◆ **WHAT YOU WILL DO**: Below is a block of records; reproduce all of them exactly and leave out any pictures.

** begin RECORDS SHOWN **

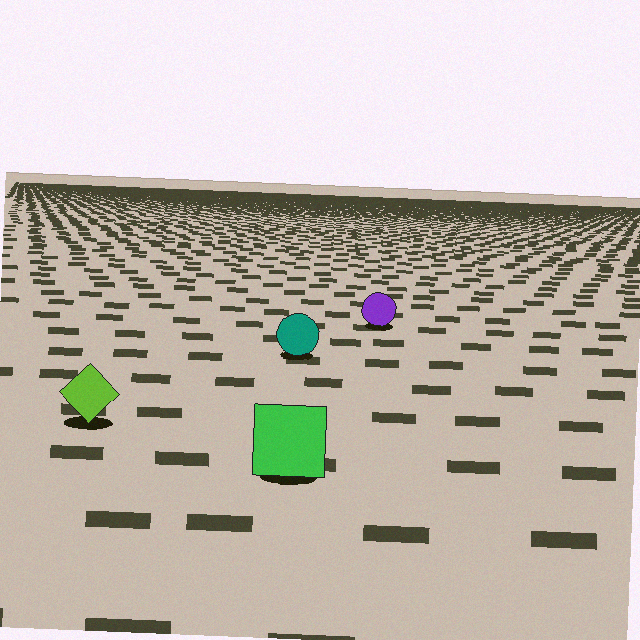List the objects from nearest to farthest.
From nearest to farthest: the green square, the lime diamond, the teal circle, the purple circle.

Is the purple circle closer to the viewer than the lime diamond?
No. The lime diamond is closer — you can tell from the texture gradient: the ground texture is coarser near it.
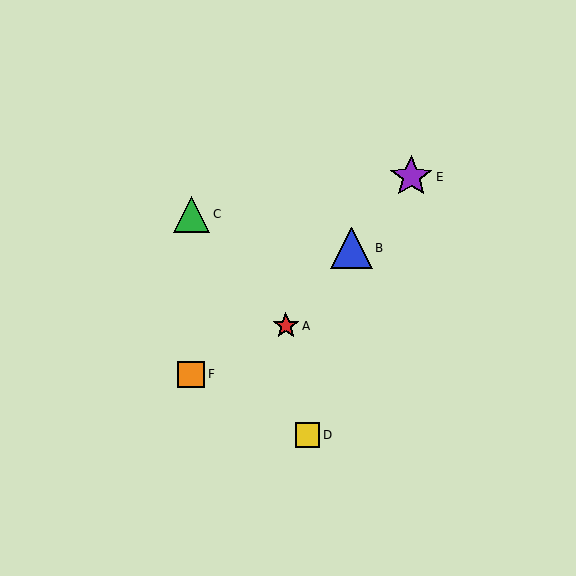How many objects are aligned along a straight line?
3 objects (A, B, E) are aligned along a straight line.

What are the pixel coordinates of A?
Object A is at (286, 326).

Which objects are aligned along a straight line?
Objects A, B, E are aligned along a straight line.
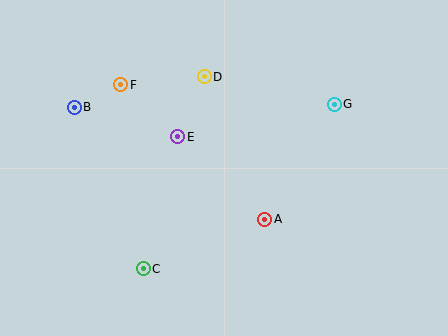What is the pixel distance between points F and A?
The distance between F and A is 197 pixels.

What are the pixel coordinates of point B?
Point B is at (74, 107).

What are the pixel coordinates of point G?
Point G is at (334, 104).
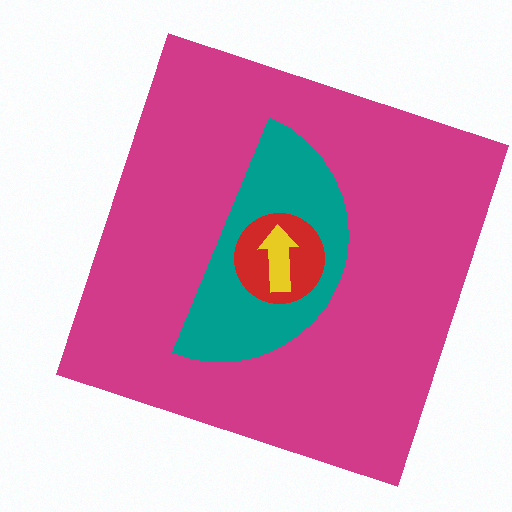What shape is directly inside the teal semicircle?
The red circle.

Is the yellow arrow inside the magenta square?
Yes.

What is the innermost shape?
The yellow arrow.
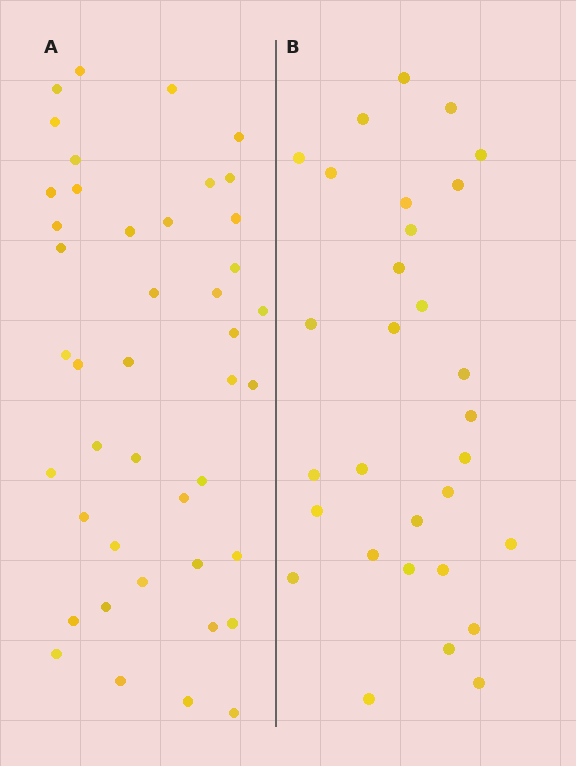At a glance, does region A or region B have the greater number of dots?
Region A (the left region) has more dots.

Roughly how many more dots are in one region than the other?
Region A has approximately 15 more dots than region B.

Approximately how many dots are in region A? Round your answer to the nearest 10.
About 40 dots. (The exact count is 43, which rounds to 40.)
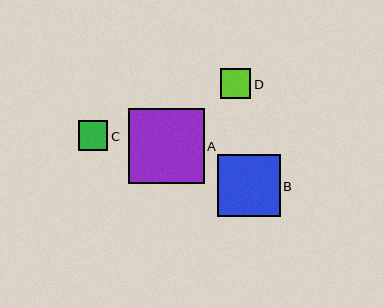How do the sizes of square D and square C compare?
Square D and square C are approximately the same size.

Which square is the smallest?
Square C is the smallest with a size of approximately 29 pixels.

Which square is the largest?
Square A is the largest with a size of approximately 75 pixels.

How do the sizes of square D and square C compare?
Square D and square C are approximately the same size.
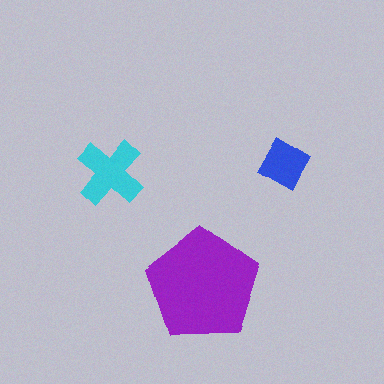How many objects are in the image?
There are 3 objects in the image.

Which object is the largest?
The purple pentagon.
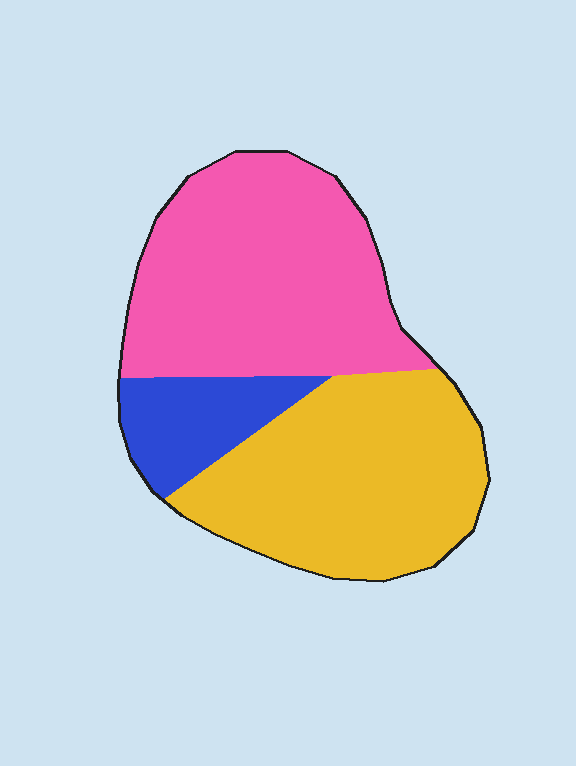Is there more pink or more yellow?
Pink.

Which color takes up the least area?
Blue, at roughly 15%.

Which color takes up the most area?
Pink, at roughly 45%.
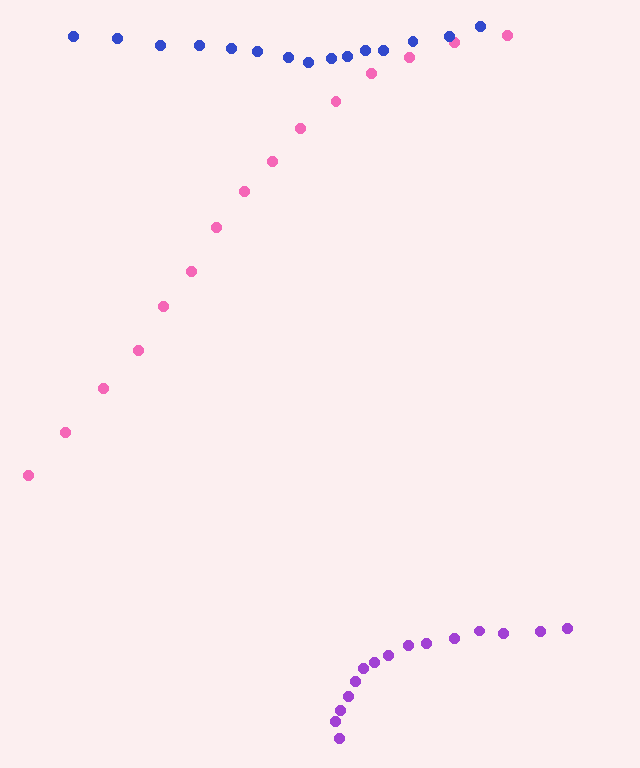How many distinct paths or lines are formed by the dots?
There are 3 distinct paths.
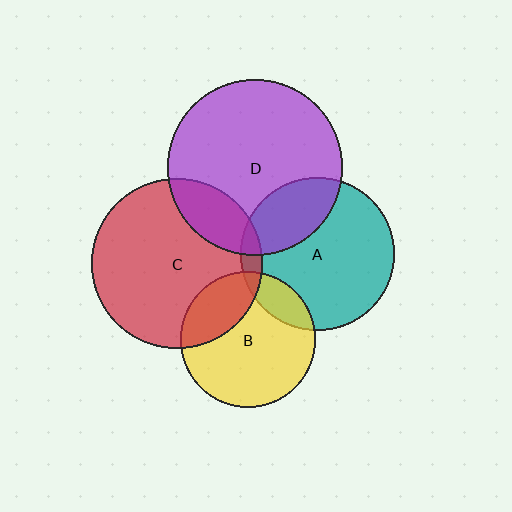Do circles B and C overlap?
Yes.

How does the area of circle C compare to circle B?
Approximately 1.6 times.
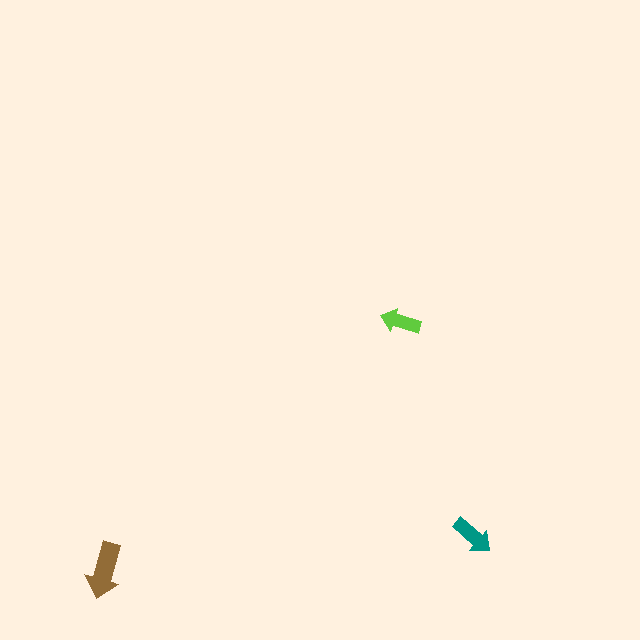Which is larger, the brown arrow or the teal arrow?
The brown one.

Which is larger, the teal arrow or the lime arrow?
The teal one.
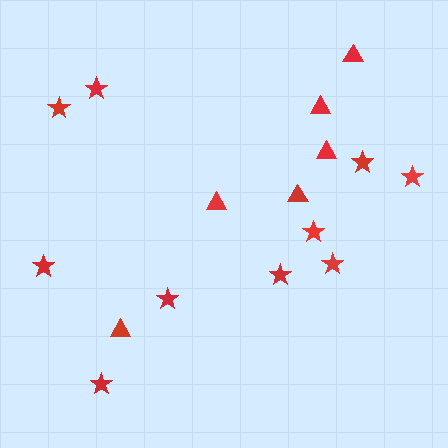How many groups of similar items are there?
There are 2 groups: one group of stars (10) and one group of triangles (6).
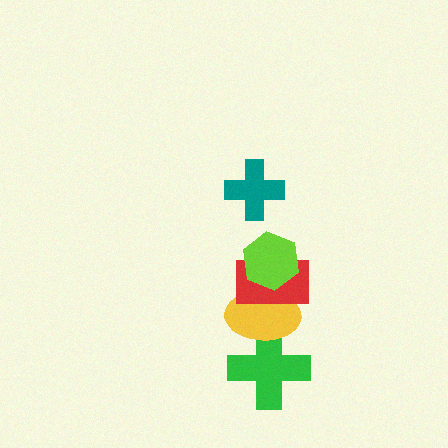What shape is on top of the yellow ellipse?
The red rectangle is on top of the yellow ellipse.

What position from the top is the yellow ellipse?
The yellow ellipse is 4th from the top.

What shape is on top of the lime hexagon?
The teal cross is on top of the lime hexagon.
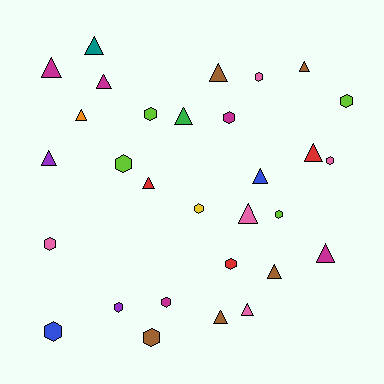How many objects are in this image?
There are 30 objects.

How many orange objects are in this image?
There is 1 orange object.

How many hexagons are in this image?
There are 14 hexagons.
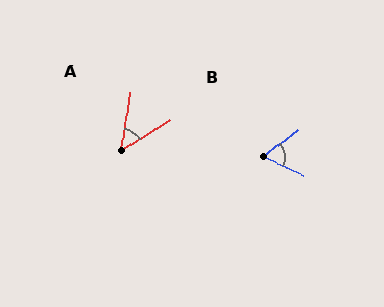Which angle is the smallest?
A, at approximately 49 degrees.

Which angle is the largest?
B, at approximately 62 degrees.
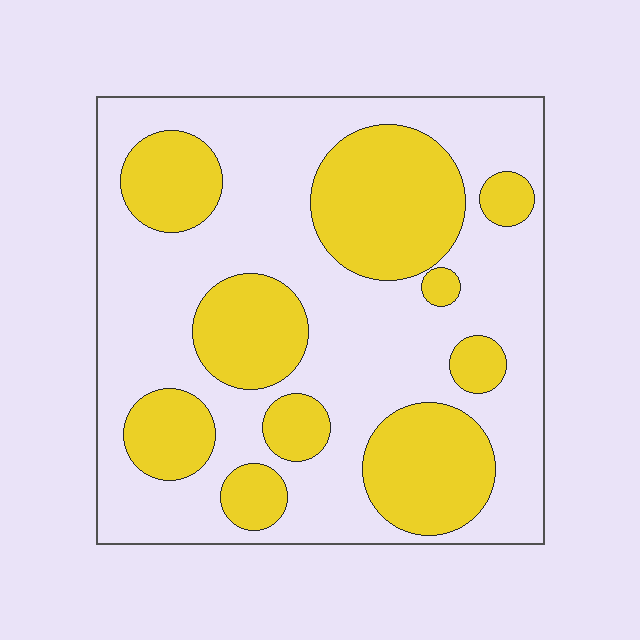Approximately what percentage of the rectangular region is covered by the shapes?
Approximately 35%.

** end RECORDS SHOWN **

◆ **CORRECT RESPONSE**:
List the objects from nearest to farthest.
From nearest to farthest: the green square, the lime diamond, the teal circle, the purple circle.

Is the purple circle closer to the viewer than the lime diamond?
No. The lime diamond is closer — you can tell from the texture gradient: the ground texture is coarser near it.
How many objects are aligned along a straight line?
3 objects (A, B, E) are aligned along a straight line.

What are the pixel coordinates of A?
Object A is at (286, 326).

Which objects are aligned along a straight line?
Objects A, B, E are aligned along a straight line.
What is the pixel distance between points F and A?
The distance between F and A is 197 pixels.

What are the pixel coordinates of point B?
Point B is at (74, 107).

What are the pixel coordinates of point G?
Point G is at (334, 104).
What shape is directly inside the teal semicircle?
The red circle.

Is the yellow arrow inside the magenta square?
Yes.

What is the innermost shape?
The yellow arrow.
At a glance, does region A or region B have the greater number of dots?
Region A (the left region) has more dots.

Roughly how many more dots are in one region than the other?
Region A has approximately 15 more dots than region B.

Approximately how many dots are in region A? Round your answer to the nearest 10.
About 40 dots. (The exact count is 43, which rounds to 40.)
How do the sizes of square D and square C compare?
Square D and square C are approximately the same size.

Which square is the smallest?
Square C is the smallest with a size of approximately 29 pixels.

Which square is the largest?
Square A is the largest with a size of approximately 75 pixels.

How do the sizes of square D and square C compare?
Square D and square C are approximately the same size.
How many objects are in the image?
There are 3 objects in the image.

Which object is the largest?
The purple pentagon.
Is there more pink or more yellow?
Pink.

Which color takes up the least area?
Blue, at roughly 15%.

Which color takes up the most area?
Pink, at roughly 45%.
How many distinct paths or lines are formed by the dots?
There are 3 distinct paths.
Do circles B and C overlap?
Yes.

How does the area of circle C compare to circle B?
Approximately 1.6 times.
Which is larger, the brown arrow or the teal arrow?
The brown one.

Which is larger, the teal arrow or the lime arrow?
The teal one.
How many groups of similar items are there?
There are 2 groups: one group of stars (10) and one group of triangles (6).
What shape is on top of the yellow ellipse?
The red rectangle is on top of the yellow ellipse.

What position from the top is the yellow ellipse?
The yellow ellipse is 4th from the top.

What shape is on top of the lime hexagon?
The teal cross is on top of the lime hexagon.
How many objects are in this image?
There are 30 objects.

How many orange objects are in this image?
There is 1 orange object.

How many hexagons are in this image?
There are 14 hexagons.
Which angle is the smallest?
A, at approximately 49 degrees.

Which angle is the largest?
B, at approximately 62 degrees.
Approximately what percentage of the rectangular region is covered by the shapes?
Approximately 35%.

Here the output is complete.